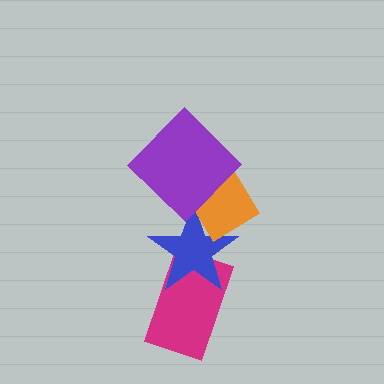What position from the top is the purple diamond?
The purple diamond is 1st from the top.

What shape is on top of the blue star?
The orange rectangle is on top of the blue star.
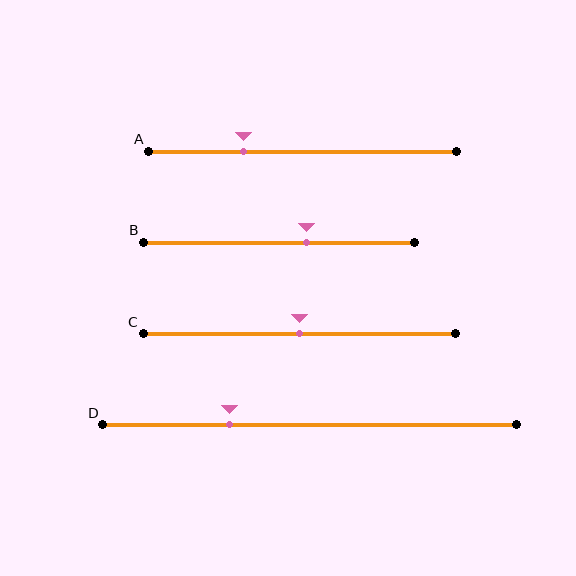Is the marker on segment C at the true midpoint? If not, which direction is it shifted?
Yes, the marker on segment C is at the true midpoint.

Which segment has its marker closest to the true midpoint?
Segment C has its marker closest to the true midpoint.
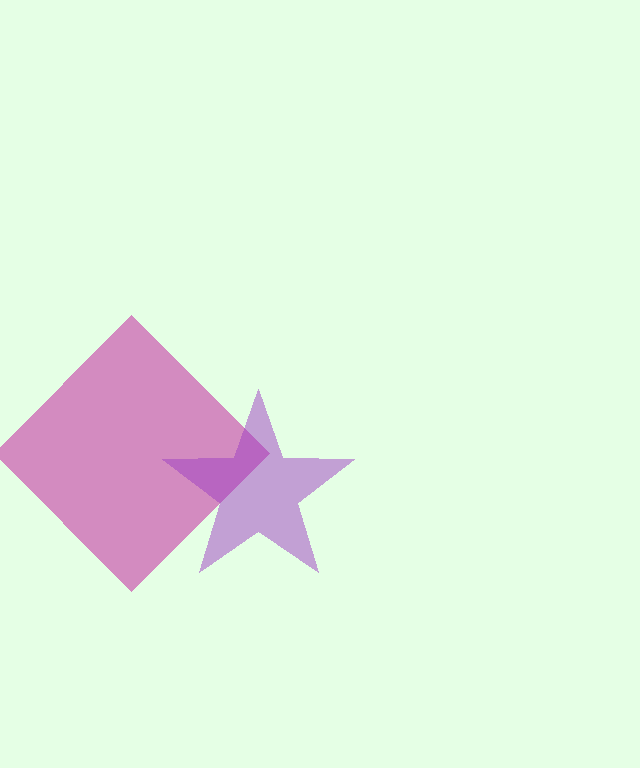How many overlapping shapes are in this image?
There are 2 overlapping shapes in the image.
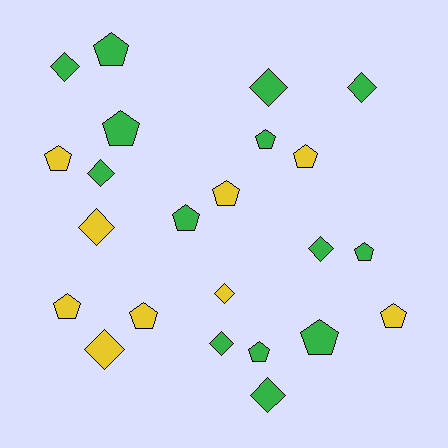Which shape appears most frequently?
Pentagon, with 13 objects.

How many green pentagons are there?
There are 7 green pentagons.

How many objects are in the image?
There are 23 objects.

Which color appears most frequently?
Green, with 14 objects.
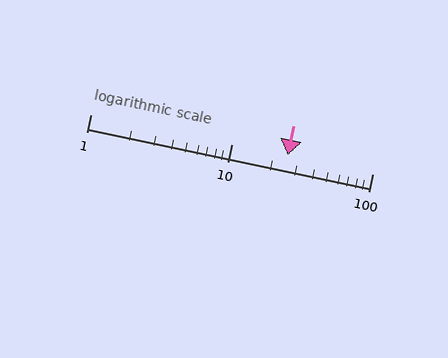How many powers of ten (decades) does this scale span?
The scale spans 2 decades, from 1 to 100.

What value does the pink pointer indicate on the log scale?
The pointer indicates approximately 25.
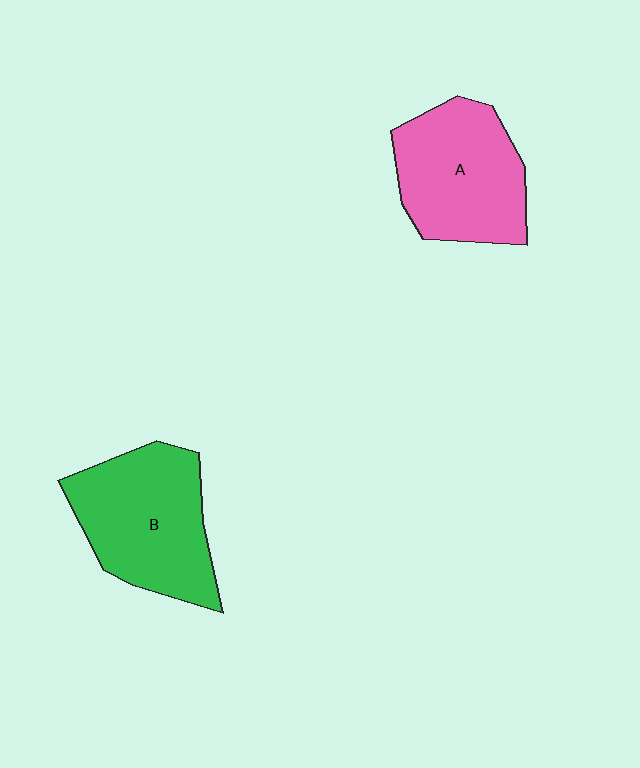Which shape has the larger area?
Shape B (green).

-*-

• **WRITTEN EXERCISE**
In the records above, find the line with "Is the marker" and copy from it through the last line exactly, without the pictures.

• **WORKED ANSWER**
Is the marker on segment C at the true midpoint? If not, which direction is it shifted?
Yes, the marker on segment C is at the true midpoint.

Which segment has its marker closest to the true midpoint?
Segment C has its marker closest to the true midpoint.
How many overlapping shapes are in this image?
There are 2 overlapping shapes in the image.
Which shape appears most frequently?
Pentagon, with 13 objects.

How many green pentagons are there?
There are 7 green pentagons.

How many objects are in the image?
There are 23 objects.

Which color appears most frequently?
Green, with 14 objects.
How many powers of ten (decades) does this scale span?
The scale spans 2 decades, from 1 to 100.

What value does the pink pointer indicate on the log scale?
The pointer indicates approximately 25.
Which shape has the larger area?
Shape B (green).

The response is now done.